▸ STATED GOAL: Pictures are excluded from this exercise. Transcribe exactly the lines from the one containing "How many brown" through the last line of the listing.

╭─ RECORDED DATA

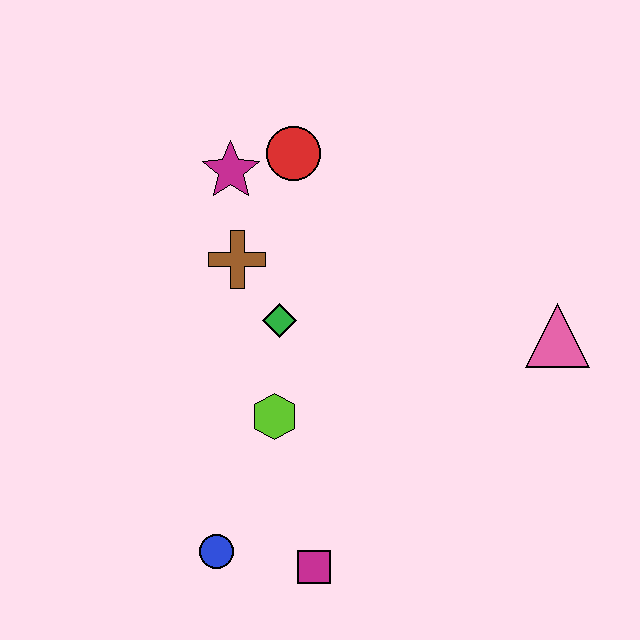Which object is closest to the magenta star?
The red circle is closest to the magenta star.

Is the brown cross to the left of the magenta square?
Yes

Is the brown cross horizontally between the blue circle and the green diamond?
Yes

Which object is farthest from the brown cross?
The pink triangle is farthest from the brown cross.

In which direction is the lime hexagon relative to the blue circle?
The lime hexagon is above the blue circle.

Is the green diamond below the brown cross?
Yes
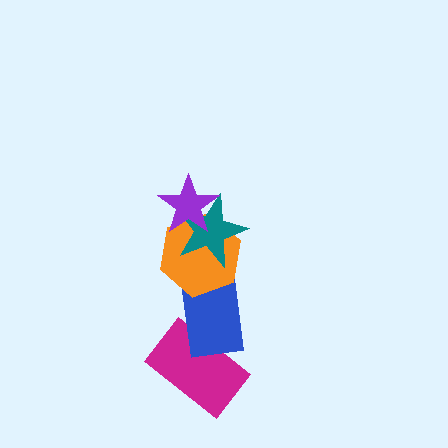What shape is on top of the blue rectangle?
The orange hexagon is on top of the blue rectangle.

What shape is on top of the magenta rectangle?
The blue rectangle is on top of the magenta rectangle.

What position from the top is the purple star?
The purple star is 1st from the top.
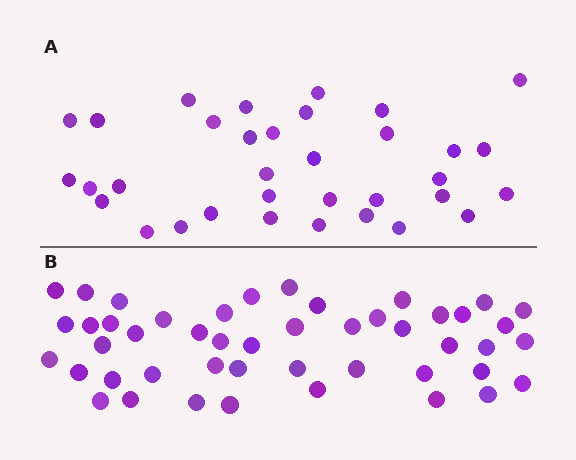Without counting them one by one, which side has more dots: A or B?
Region B (the bottom region) has more dots.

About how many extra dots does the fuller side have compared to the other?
Region B has approximately 15 more dots than region A.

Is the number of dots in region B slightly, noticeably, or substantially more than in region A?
Region B has noticeably more, but not dramatically so. The ratio is roughly 1.4 to 1.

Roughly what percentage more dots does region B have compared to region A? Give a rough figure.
About 40% more.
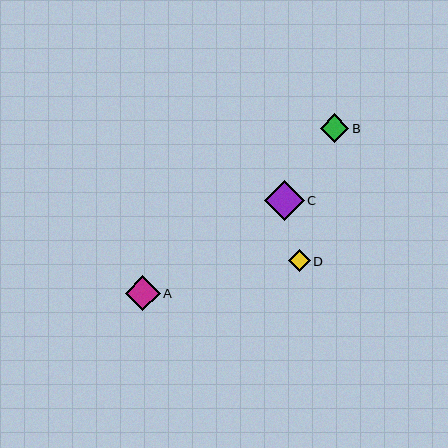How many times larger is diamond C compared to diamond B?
Diamond C is approximately 1.4 times the size of diamond B.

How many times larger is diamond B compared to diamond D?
Diamond B is approximately 1.3 times the size of diamond D.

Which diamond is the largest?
Diamond C is the largest with a size of approximately 40 pixels.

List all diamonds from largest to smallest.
From largest to smallest: C, A, B, D.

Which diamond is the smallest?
Diamond D is the smallest with a size of approximately 21 pixels.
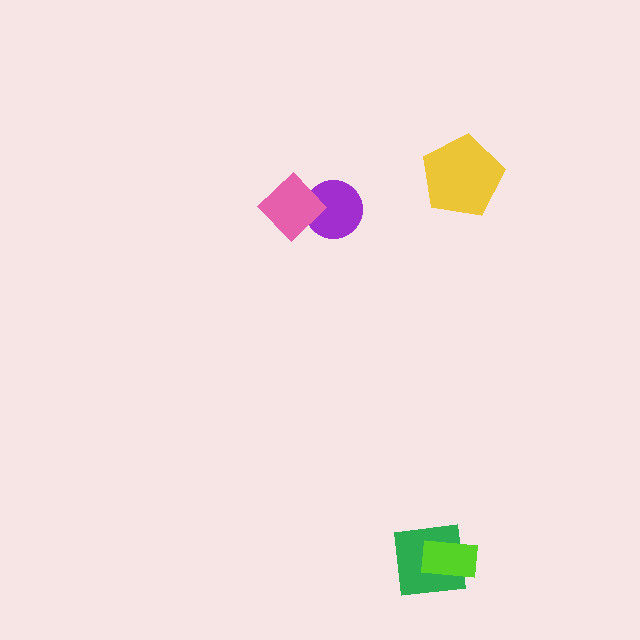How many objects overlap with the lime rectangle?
1 object overlaps with the lime rectangle.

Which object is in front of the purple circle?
The pink diamond is in front of the purple circle.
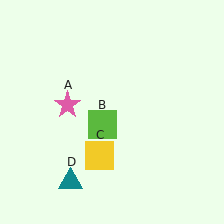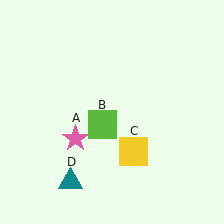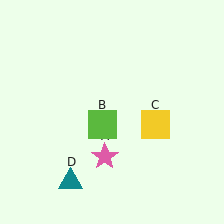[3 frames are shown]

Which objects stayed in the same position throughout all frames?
Lime square (object B) and teal triangle (object D) remained stationary.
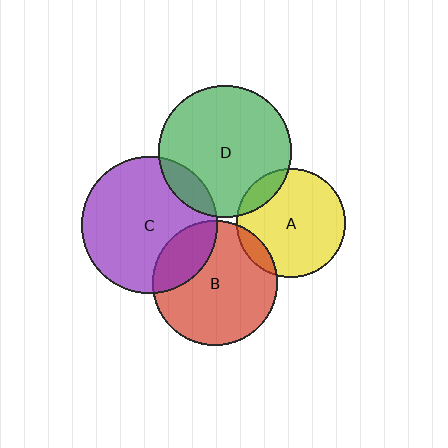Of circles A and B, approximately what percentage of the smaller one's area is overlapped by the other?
Approximately 10%.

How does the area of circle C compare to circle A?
Approximately 1.6 times.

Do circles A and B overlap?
Yes.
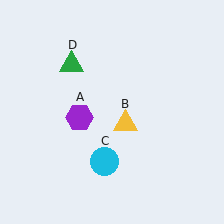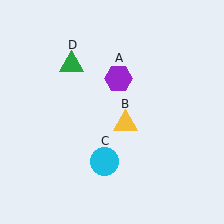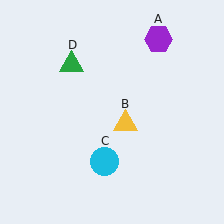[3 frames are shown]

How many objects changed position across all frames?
1 object changed position: purple hexagon (object A).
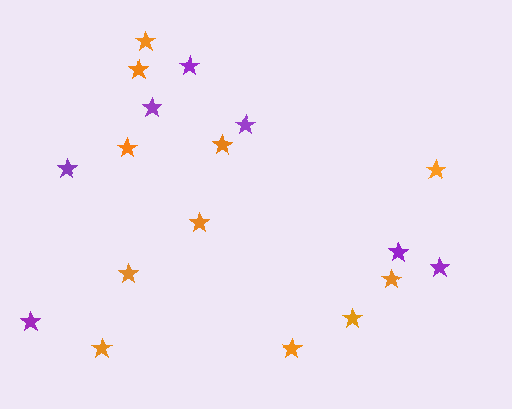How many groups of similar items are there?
There are 2 groups: one group of purple stars (7) and one group of orange stars (11).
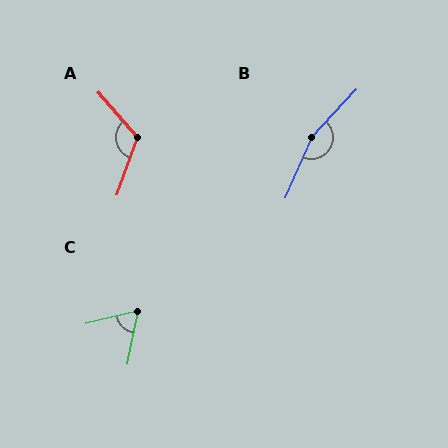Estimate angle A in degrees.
Approximately 120 degrees.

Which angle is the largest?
B, at approximately 160 degrees.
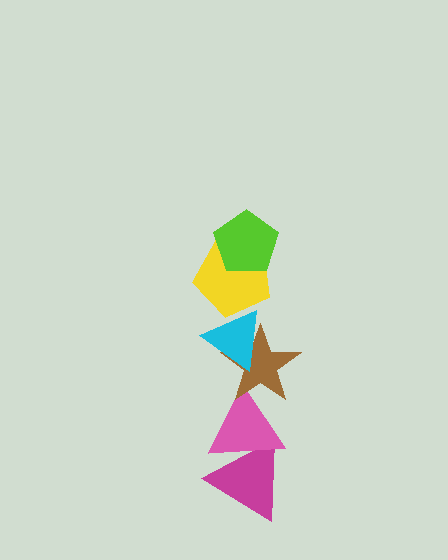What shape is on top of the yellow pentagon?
The lime pentagon is on top of the yellow pentagon.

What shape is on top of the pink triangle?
The brown star is on top of the pink triangle.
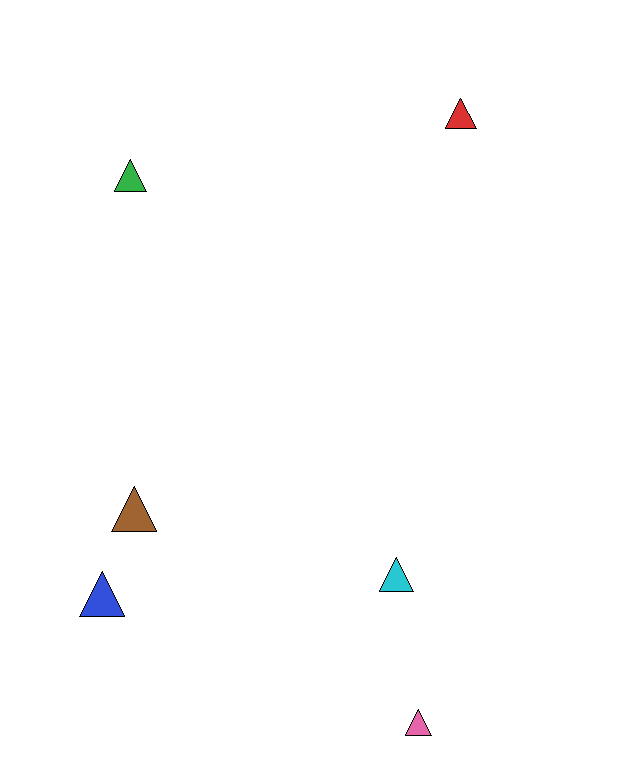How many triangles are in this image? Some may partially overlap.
There are 6 triangles.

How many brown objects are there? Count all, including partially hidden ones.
There is 1 brown object.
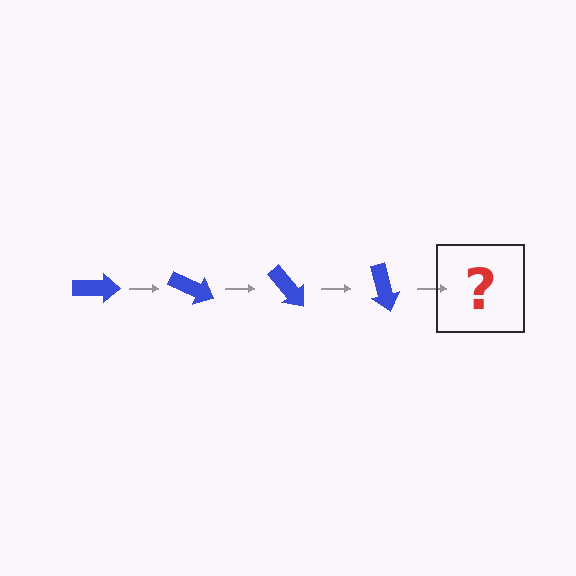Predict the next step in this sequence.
The next step is a blue arrow rotated 100 degrees clockwise.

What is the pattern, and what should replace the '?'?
The pattern is that the arrow rotates 25 degrees clockwise each step. The '?' should be a blue arrow rotated 100 degrees clockwise.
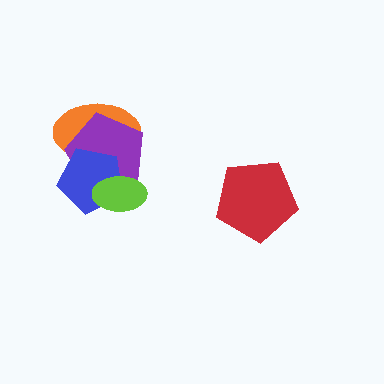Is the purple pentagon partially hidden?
Yes, it is partially covered by another shape.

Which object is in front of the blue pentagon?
The lime ellipse is in front of the blue pentagon.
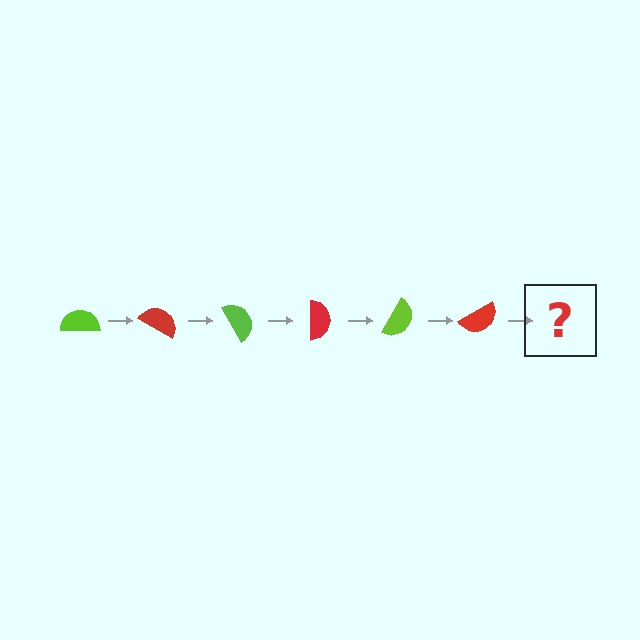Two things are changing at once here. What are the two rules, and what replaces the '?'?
The two rules are that it rotates 30 degrees clockwise each step and the color cycles through lime and red. The '?' should be a lime semicircle, rotated 180 degrees clockwise from the start.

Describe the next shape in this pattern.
It should be a lime semicircle, rotated 180 degrees clockwise from the start.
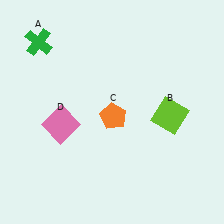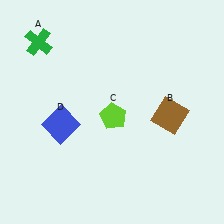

╰─

▸ FULL OUTPUT:
How many brown objects are there? Count all, including partially hidden ones.
There is 1 brown object.
Predict the next step in this sequence.
The next step is a blue arrow rotated 100 degrees clockwise.

What is the pattern, and what should replace the '?'?
The pattern is that the arrow rotates 25 degrees clockwise each step. The '?' should be a blue arrow rotated 100 degrees clockwise.
Is the purple pentagon partially hidden?
Yes, it is partially covered by another shape.

Which object is in front of the blue pentagon?
The lime ellipse is in front of the blue pentagon.
Two things are changing at once here. What are the two rules, and what replaces the '?'?
The two rules are that it rotates 30 degrees clockwise each step and the color cycles through lime and red. The '?' should be a lime semicircle, rotated 180 degrees clockwise from the start.

Describe the next shape in this pattern.
It should be a lime semicircle, rotated 180 degrees clockwise from the start.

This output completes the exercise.